(Dataset entries on geometric forms)
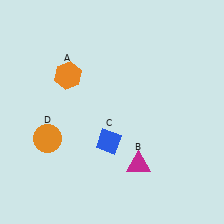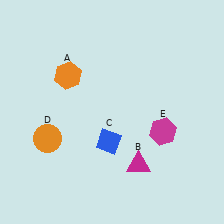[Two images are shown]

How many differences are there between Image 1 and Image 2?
There is 1 difference between the two images.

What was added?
A magenta hexagon (E) was added in Image 2.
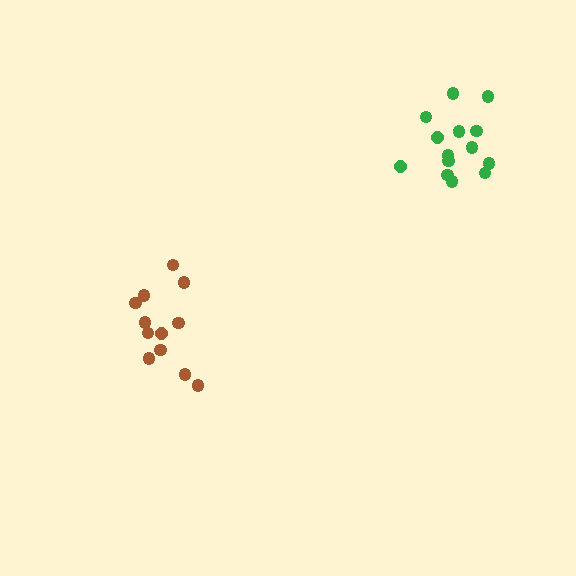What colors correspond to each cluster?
The clusters are colored: green, brown.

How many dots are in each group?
Group 1: 14 dots, Group 2: 12 dots (26 total).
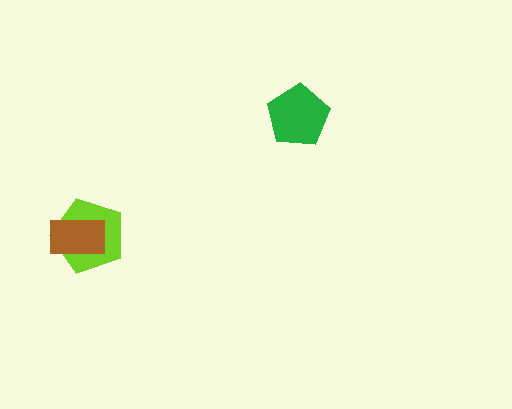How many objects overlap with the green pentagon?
0 objects overlap with the green pentagon.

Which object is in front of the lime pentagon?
The brown rectangle is in front of the lime pentagon.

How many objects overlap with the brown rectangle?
1 object overlaps with the brown rectangle.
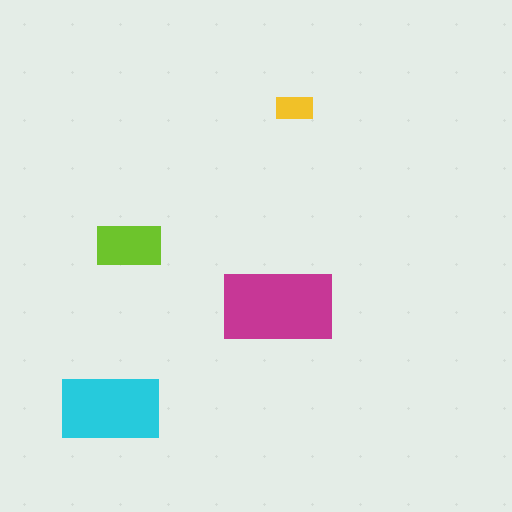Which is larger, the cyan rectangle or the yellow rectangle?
The cyan one.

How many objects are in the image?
There are 4 objects in the image.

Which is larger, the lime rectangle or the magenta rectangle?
The magenta one.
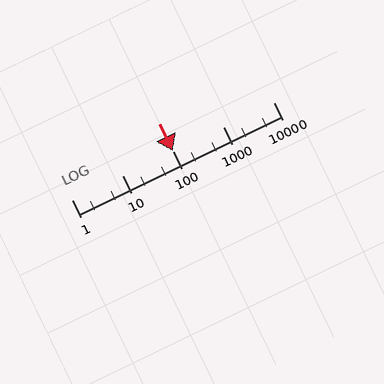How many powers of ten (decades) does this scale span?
The scale spans 4 decades, from 1 to 10000.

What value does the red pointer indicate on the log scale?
The pointer indicates approximately 100.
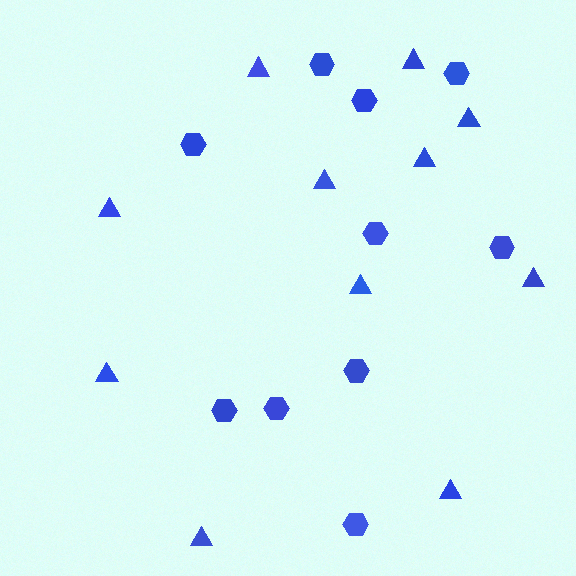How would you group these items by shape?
There are 2 groups: one group of triangles (11) and one group of hexagons (10).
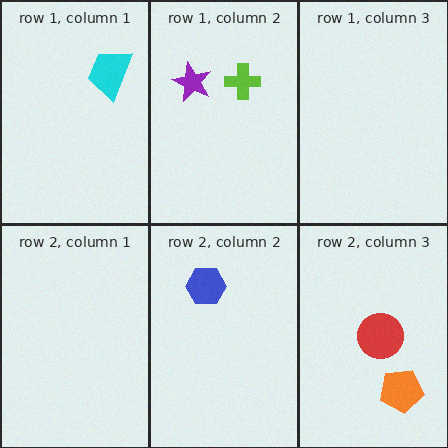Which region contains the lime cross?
The row 1, column 2 region.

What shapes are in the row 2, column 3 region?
The red circle, the orange pentagon.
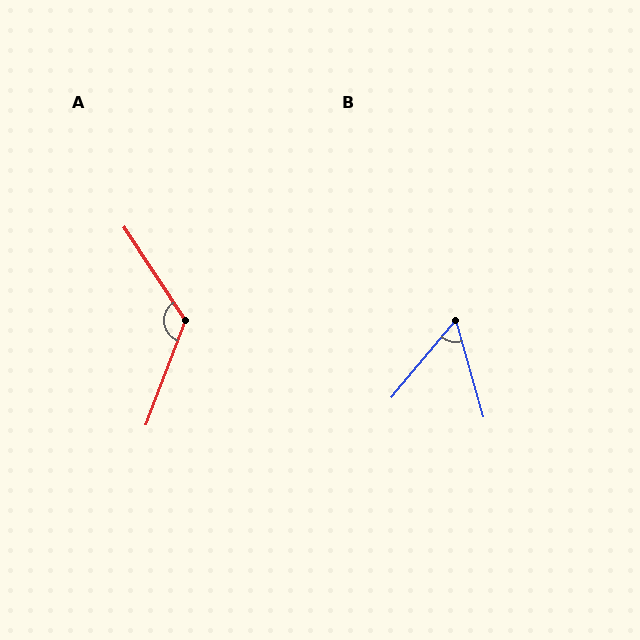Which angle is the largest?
A, at approximately 126 degrees.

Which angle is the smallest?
B, at approximately 56 degrees.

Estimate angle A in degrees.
Approximately 126 degrees.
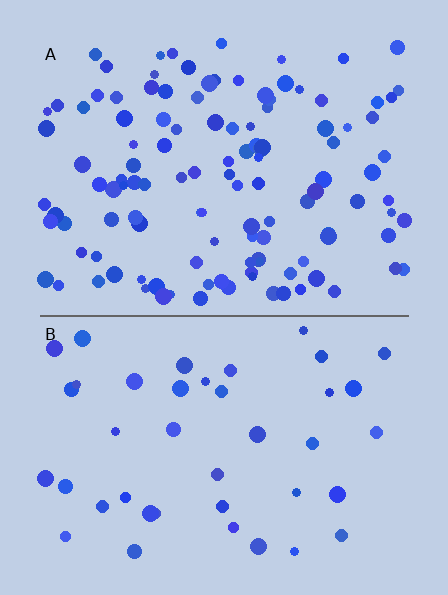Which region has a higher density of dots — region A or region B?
A (the top).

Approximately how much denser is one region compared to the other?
Approximately 2.9× — region A over region B.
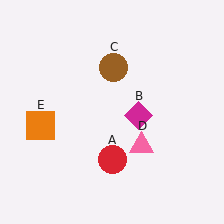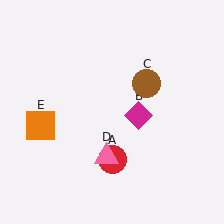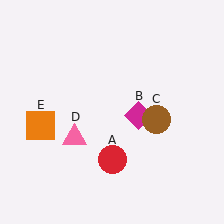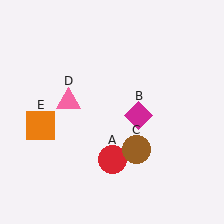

=== The exercise ===
Beginning with the line that holds "What value does", output each line to the end of the material above, exactly, omitting the pictures.

=== Answer to this problem ===
What value does the red pointer indicate on the log scale?
The pointer indicates approximately 100.
How would you group these items by shape?
There are 2 groups: one group of triangles (11) and one group of hexagons (10).
Which region contains the lime cross?
The row 1, column 2 region.

What shapes are in the row 2, column 3 region?
The red circle, the orange pentagon.
Which angle is the largest?
A, at approximately 126 degrees.

Which angle is the smallest?
B, at approximately 56 degrees.

Estimate angle A in degrees.
Approximately 126 degrees.
Which region has a higher density of dots — region A or region B?
A (the top).

Approximately how much denser is one region compared to the other?
Approximately 2.9× — region A over region B.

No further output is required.